## BEGIN Given data
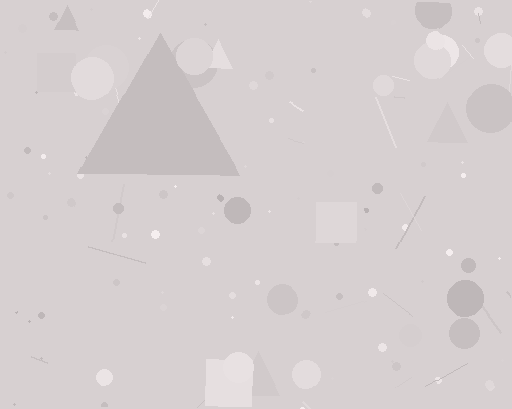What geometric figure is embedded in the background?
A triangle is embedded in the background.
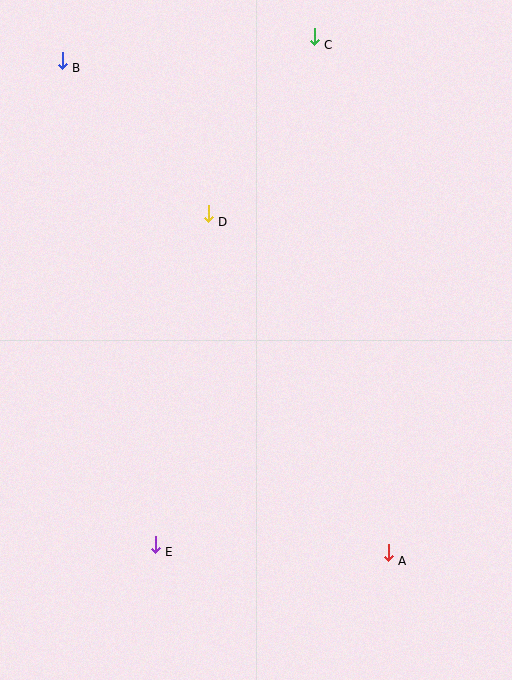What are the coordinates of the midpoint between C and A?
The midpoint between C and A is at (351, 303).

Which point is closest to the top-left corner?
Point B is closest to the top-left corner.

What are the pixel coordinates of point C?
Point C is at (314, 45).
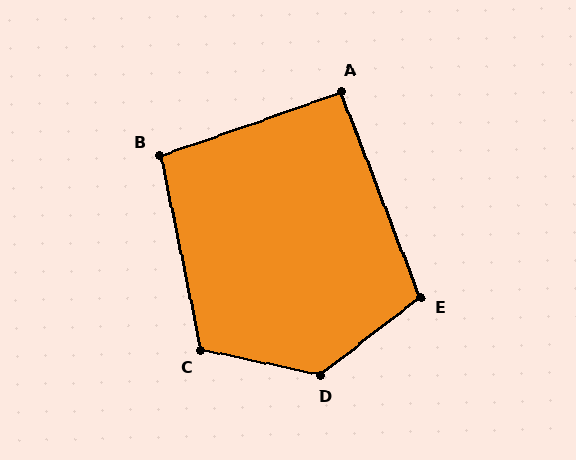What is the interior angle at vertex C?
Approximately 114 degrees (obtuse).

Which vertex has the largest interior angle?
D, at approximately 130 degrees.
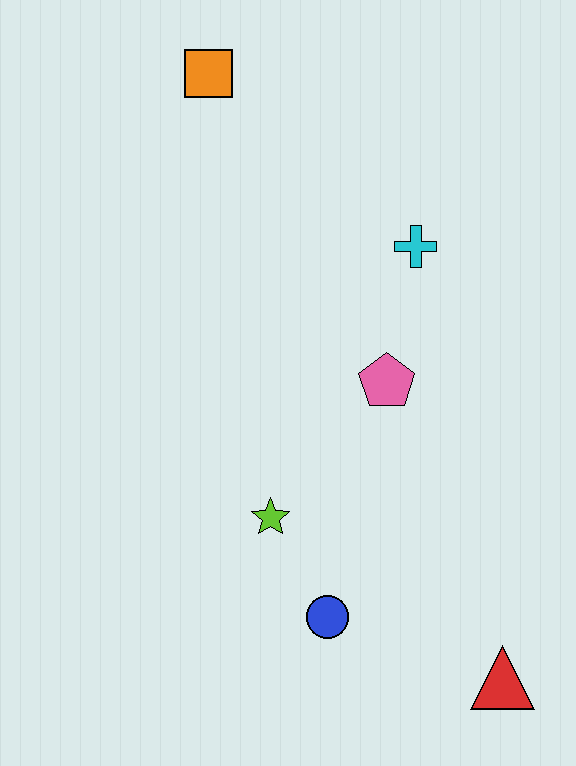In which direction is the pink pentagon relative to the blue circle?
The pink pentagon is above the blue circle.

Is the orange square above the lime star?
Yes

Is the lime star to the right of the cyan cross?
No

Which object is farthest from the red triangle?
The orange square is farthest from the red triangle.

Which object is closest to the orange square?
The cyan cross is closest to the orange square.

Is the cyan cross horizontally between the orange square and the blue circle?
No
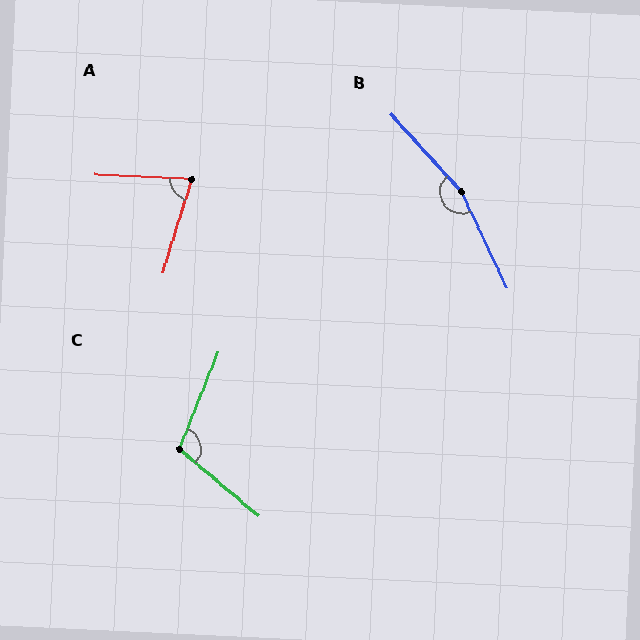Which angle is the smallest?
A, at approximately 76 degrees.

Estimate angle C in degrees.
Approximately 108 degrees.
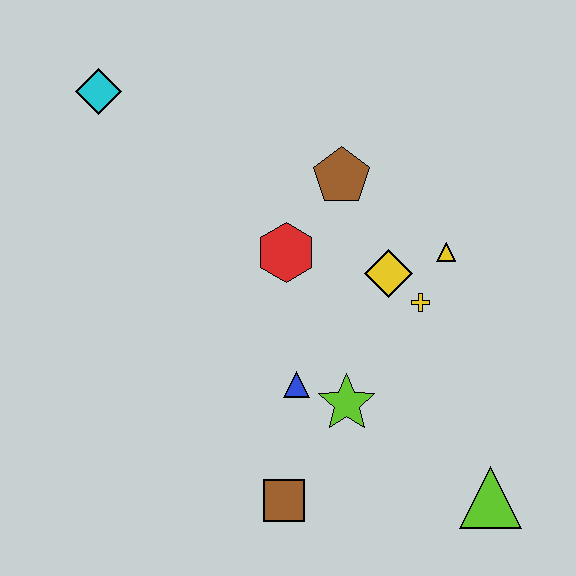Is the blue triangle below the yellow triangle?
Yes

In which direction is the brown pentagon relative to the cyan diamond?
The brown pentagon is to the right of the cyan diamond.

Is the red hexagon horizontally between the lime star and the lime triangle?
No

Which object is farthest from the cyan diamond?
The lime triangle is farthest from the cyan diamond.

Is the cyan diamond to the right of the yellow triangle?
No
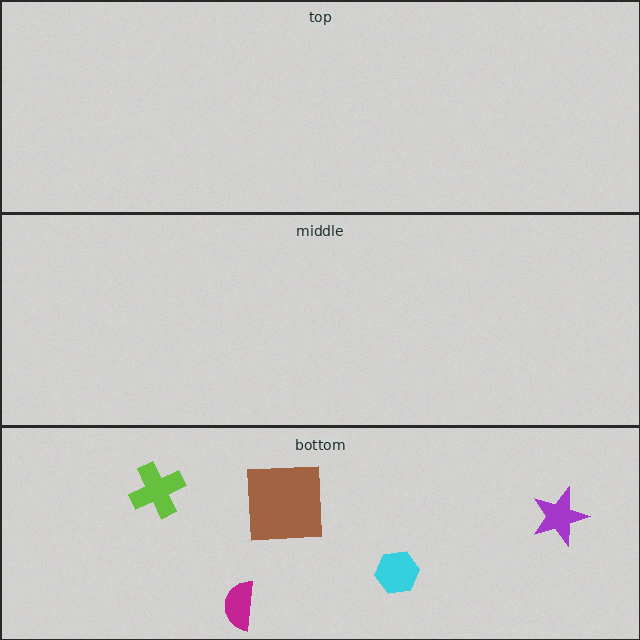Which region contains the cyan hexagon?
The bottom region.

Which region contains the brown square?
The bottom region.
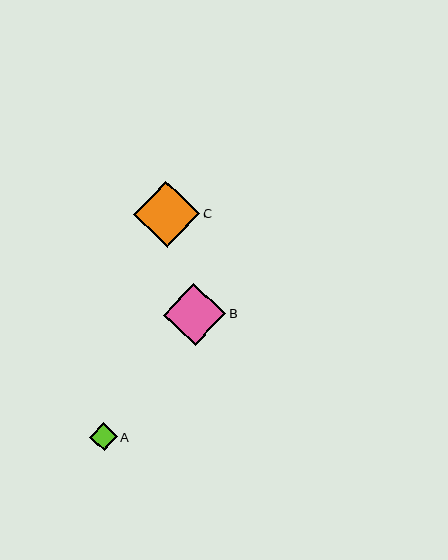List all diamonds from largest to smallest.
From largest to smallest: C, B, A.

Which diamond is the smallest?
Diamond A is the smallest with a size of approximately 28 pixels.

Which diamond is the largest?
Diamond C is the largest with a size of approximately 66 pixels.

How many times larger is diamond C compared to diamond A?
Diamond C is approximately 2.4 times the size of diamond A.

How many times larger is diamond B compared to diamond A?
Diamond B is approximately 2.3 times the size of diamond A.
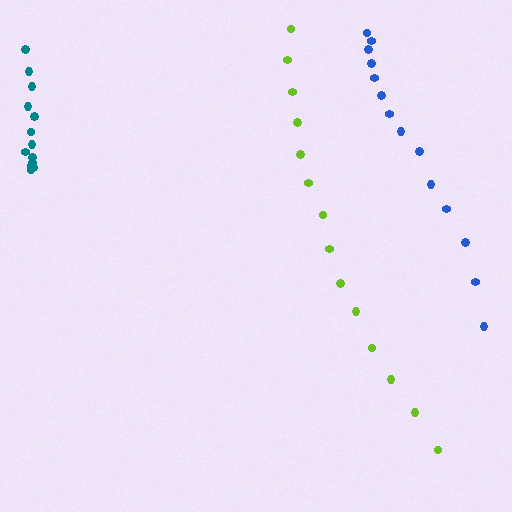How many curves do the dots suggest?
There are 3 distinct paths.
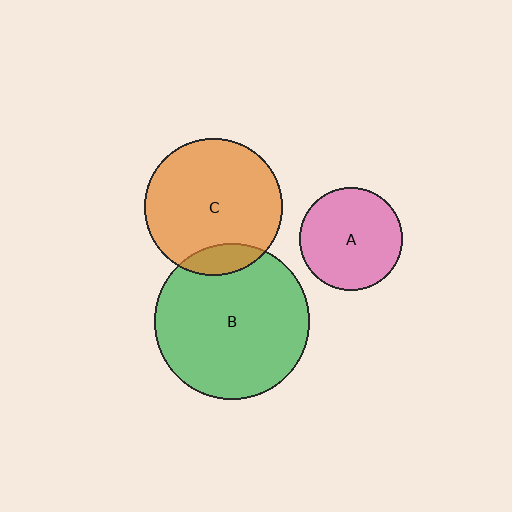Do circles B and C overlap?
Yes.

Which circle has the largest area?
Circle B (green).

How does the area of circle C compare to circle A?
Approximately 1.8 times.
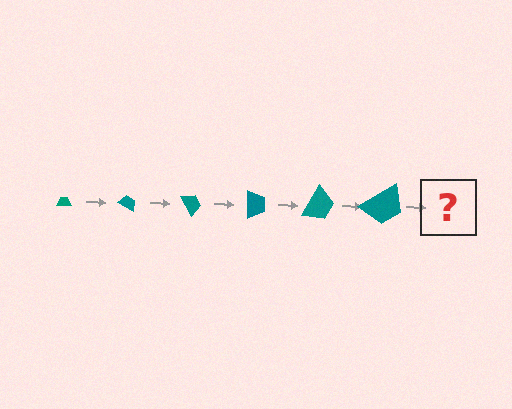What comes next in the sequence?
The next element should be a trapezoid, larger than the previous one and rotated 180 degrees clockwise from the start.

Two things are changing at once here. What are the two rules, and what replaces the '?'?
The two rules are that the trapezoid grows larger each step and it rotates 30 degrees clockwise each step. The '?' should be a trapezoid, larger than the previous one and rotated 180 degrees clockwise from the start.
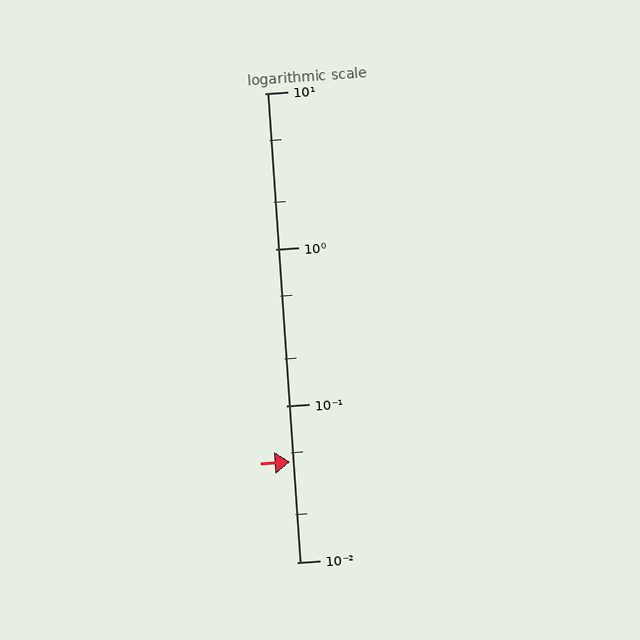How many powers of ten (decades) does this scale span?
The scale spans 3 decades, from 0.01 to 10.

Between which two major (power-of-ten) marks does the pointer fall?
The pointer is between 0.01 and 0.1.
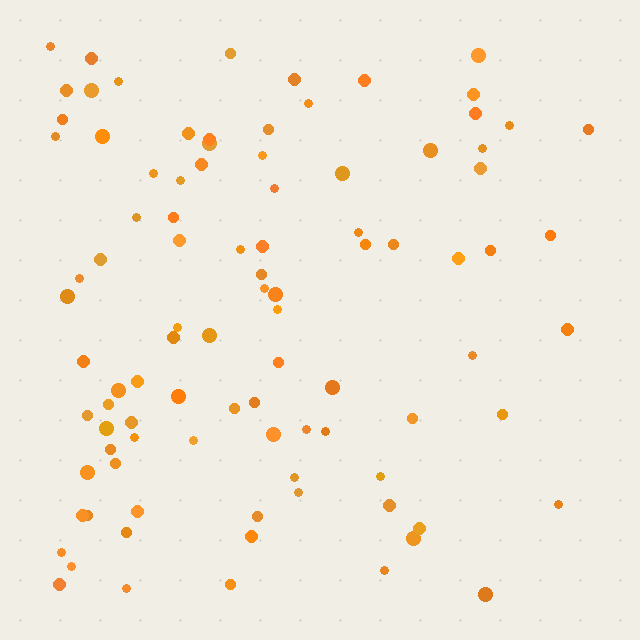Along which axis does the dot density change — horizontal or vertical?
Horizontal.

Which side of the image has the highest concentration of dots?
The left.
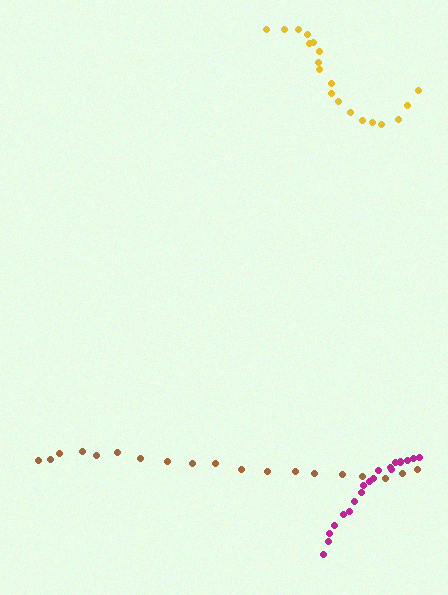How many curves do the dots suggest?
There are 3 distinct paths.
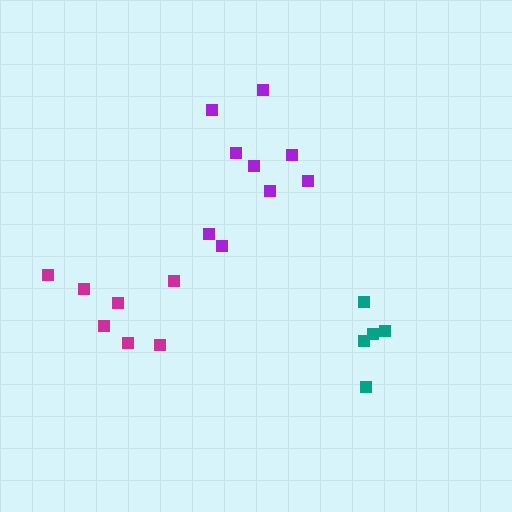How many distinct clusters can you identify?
## END Given data
Using the material above, return every line exactly as it appears, minus the pictures.

__Output__
What geometric figure is embedded in the background?
A triangle is embedded in the background.
What are the coordinates of the midpoint between C and A?
The midpoint between C and A is at (351, 303).

Which point is closest to the top-left corner?
Point B is closest to the top-left corner.

What are the pixel coordinates of point C?
Point C is at (314, 45).
What is the interior angle at vertex C?
Approximately 114 degrees (obtuse).

Which vertex has the largest interior angle?
D, at approximately 130 degrees.
In which direction is the pink pentagon relative to the blue circle?
The pink pentagon is above the blue circle.

Is the orange square above the lime star?
Yes

Is the lime star to the right of the cyan cross?
No

Which object is farthest from the red triangle?
The orange square is farthest from the red triangle.

Which object is closest to the orange square?
The cyan cross is closest to the orange square.

Is the cyan cross horizontally between the orange square and the blue circle?
No
Which angle is the smallest?
A, at approximately 76 degrees.

Estimate angle C in degrees.
Approximately 108 degrees.
Is the blue triangle below the yellow triangle?
Yes

In which direction is the brown pentagon relative to the cyan diamond?
The brown pentagon is to the right of the cyan diamond.

Is the red hexagon horizontally between the lime star and the lime triangle?
No

Which object is farthest from the cyan diamond?
The lime triangle is farthest from the cyan diamond.

Is the cyan diamond to the right of the yellow triangle?
No
Which region contains the cyan hexagon?
The bottom region.

Which region contains the brown square?
The bottom region.
List all diamonds from largest to smallest.
From largest to smallest: C, B, A.

Which diamond is the smallest?
Diamond A is the smallest with a size of approximately 28 pixels.

Which diamond is the largest?
Diamond C is the largest with a size of approximately 66 pixels.

How many times larger is diamond C compared to diamond A?
Diamond C is approximately 2.4 times the size of diamond A.

How many times larger is diamond B compared to diamond A?
Diamond B is approximately 2.3 times the size of diamond A.
How many curves do the dots suggest?
There are 3 distinct paths.
Do circles B and C overlap?
Yes.

Which circle has the largest area?
Circle B (green).

How does the area of circle C compare to circle A?
Approximately 1.8 times.
What comes next in the sequence?
The next element should be a trapezoid, larger than the previous one and rotated 180 degrees clockwise from the start.

Two things are changing at once here. What are the two rules, and what replaces the '?'?
The two rules are that the trapezoid grows larger each step and it rotates 30 degrees clockwise each step. The '?' should be a trapezoid, larger than the previous one and rotated 180 degrees clockwise from the start.
How many powers of ten (decades) does this scale span?
The scale spans 3 decades, from 0.01 to 10.

Between which two major (power-of-ten) marks does the pointer fall?
The pointer is between 0.01 and 0.1.
Along which axis does the dot density change — horizontal or vertical?
Horizontal.

Which side of the image has the highest concentration of dots?
The left.
How many curves do the dots suggest?
There are 3 distinct paths.
How many distinct clusters can you identify?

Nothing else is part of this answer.